◆ **Problem details**:
Reproduce the listing exactly and skip over any pictures.

_ _ _ _ _ _ _

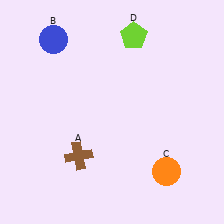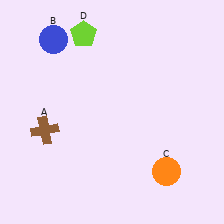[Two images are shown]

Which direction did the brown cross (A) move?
The brown cross (A) moved up and to the left.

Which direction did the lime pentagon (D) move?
The lime pentagon (D) moved left.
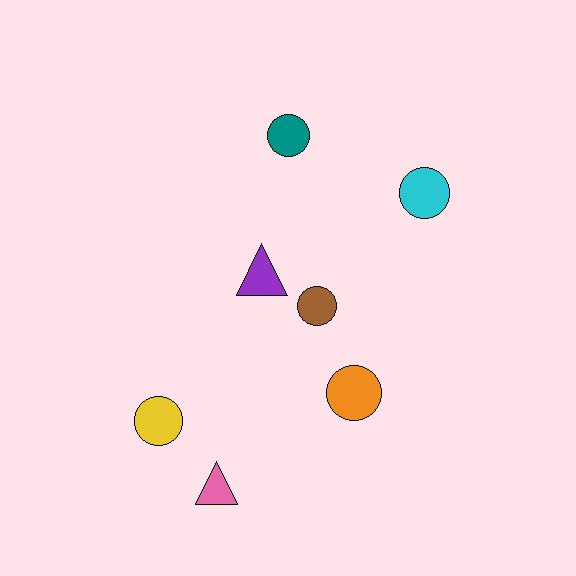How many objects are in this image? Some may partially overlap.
There are 7 objects.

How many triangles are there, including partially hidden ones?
There are 2 triangles.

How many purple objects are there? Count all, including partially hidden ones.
There is 1 purple object.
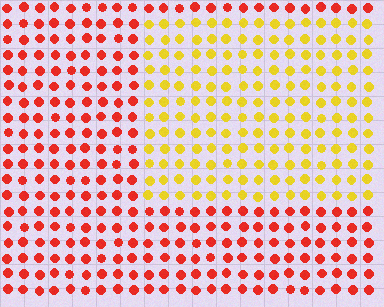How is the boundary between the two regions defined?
The boundary is defined purely by a slight shift in hue (about 51 degrees). Spacing, size, and orientation are identical on both sides.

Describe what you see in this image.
The image is filled with small red elements in a uniform arrangement. A rectangle-shaped region is visible where the elements are tinted to a slightly different hue, forming a subtle color boundary.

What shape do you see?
I see a rectangle.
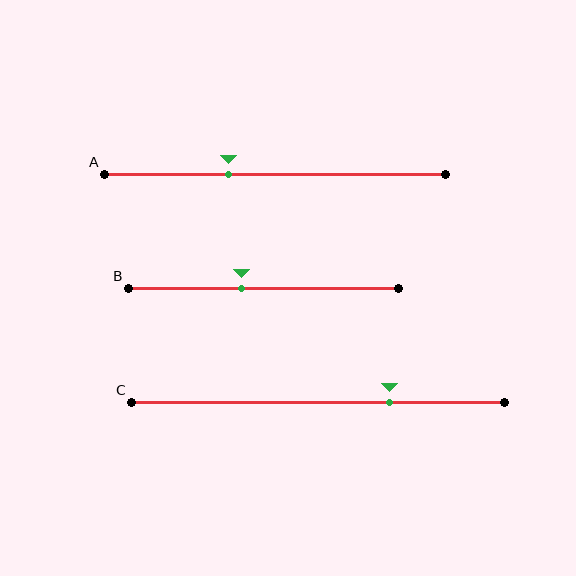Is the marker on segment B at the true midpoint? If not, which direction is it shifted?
No, the marker on segment B is shifted to the left by about 8% of the segment length.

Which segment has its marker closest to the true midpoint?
Segment B has its marker closest to the true midpoint.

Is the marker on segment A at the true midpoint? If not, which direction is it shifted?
No, the marker on segment A is shifted to the left by about 14% of the segment length.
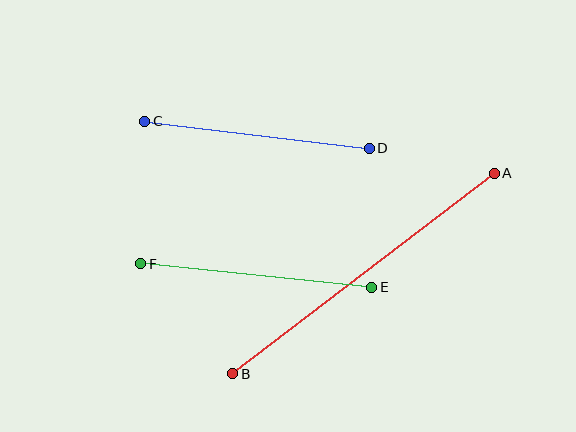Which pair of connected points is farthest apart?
Points A and B are farthest apart.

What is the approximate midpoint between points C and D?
The midpoint is at approximately (257, 135) pixels.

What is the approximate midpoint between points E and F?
The midpoint is at approximately (256, 275) pixels.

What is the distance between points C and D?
The distance is approximately 226 pixels.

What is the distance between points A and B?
The distance is approximately 330 pixels.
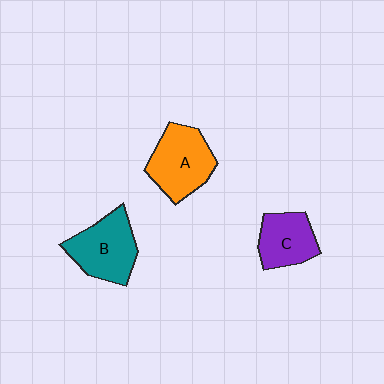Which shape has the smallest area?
Shape C (purple).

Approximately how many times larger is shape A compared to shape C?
Approximately 1.3 times.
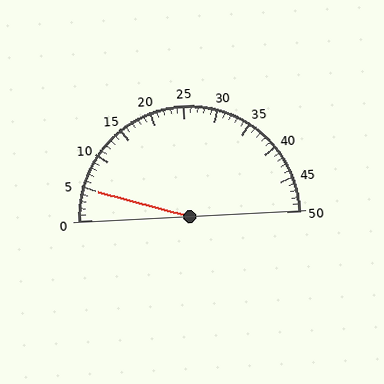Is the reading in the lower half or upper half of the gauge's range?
The reading is in the lower half of the range (0 to 50).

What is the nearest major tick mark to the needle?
The nearest major tick mark is 5.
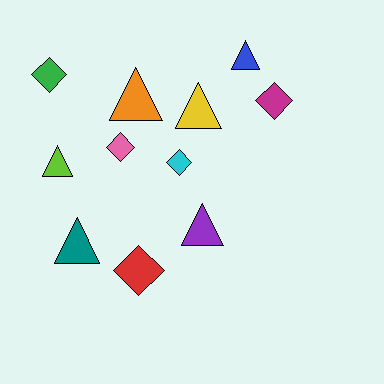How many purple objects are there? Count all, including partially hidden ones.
There is 1 purple object.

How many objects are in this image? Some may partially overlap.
There are 11 objects.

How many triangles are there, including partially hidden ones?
There are 6 triangles.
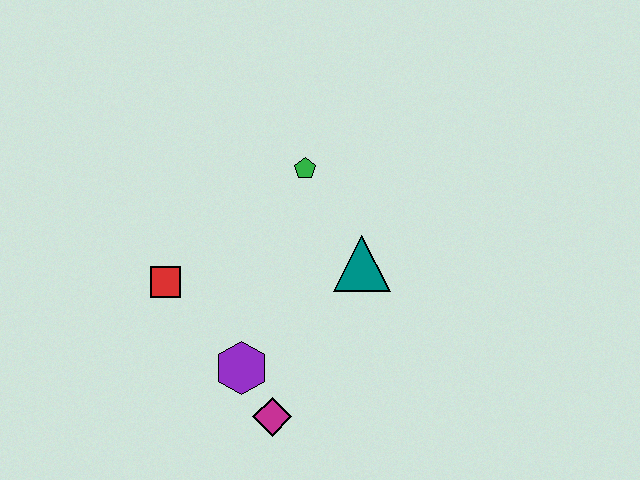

_ _ _ _ _ _ _

◆ **Solved exercise**:
[Two images are shown]

Which direction did the brown cross (A) move?
The brown cross (A) moved up and to the left.

Which direction did the lime pentagon (D) move?
The lime pentagon (D) moved left.
How many objects are in this image? Some may partially overlap.
There are 7 objects.

How many triangles are there, including partially hidden ones?
There are 2 triangles.

How many purple objects are there? Count all, including partially hidden ones.
There is 1 purple object.
How is the boundary between the two regions defined?
The boundary is defined purely by a slight shift in hue (about 51 degrees). Spacing, size, and orientation are identical on both sides.

Describe what you see in this image.
The image is filled with small red elements in a uniform arrangement. A rectangle-shaped region is visible where the elements are tinted to a slightly different hue, forming a subtle color boundary.

What shape do you see?
I see a rectangle.
Is the marker on segment B at the true midpoint? If not, which direction is it shifted?
No, the marker on segment B is shifted to the left by about 8% of the segment length.

Which segment has its marker closest to the true midpoint?
Segment B has its marker closest to the true midpoint.

Is the marker on segment A at the true midpoint? If not, which direction is it shifted?
No, the marker on segment A is shifted to the left by about 14% of the segment length.
Which pair of connected points is farthest apart?
Points A and B are farthest apart.

What is the approximate midpoint between points C and D?
The midpoint is at approximately (257, 135) pixels.

What is the approximate midpoint between points E and F?
The midpoint is at approximately (256, 275) pixels.

What is the distance between points C and D?
The distance is approximately 226 pixels.

What is the distance between points A and B?
The distance is approximately 330 pixels.
Which shape has the smallest area?
Shape C (purple).

Approximately how many times larger is shape A compared to shape C?
Approximately 1.3 times.
Is the reading in the lower half or upper half of the gauge's range?
The reading is in the lower half of the range (0 to 50).

What is the nearest major tick mark to the needle?
The nearest major tick mark is 5.
How many purple objects are there? Count all, including partially hidden ones.
There is 1 purple object.

How many objects are in this image? Some may partially overlap.
There are 11 objects.

How many triangles are there, including partially hidden ones?
There are 6 triangles.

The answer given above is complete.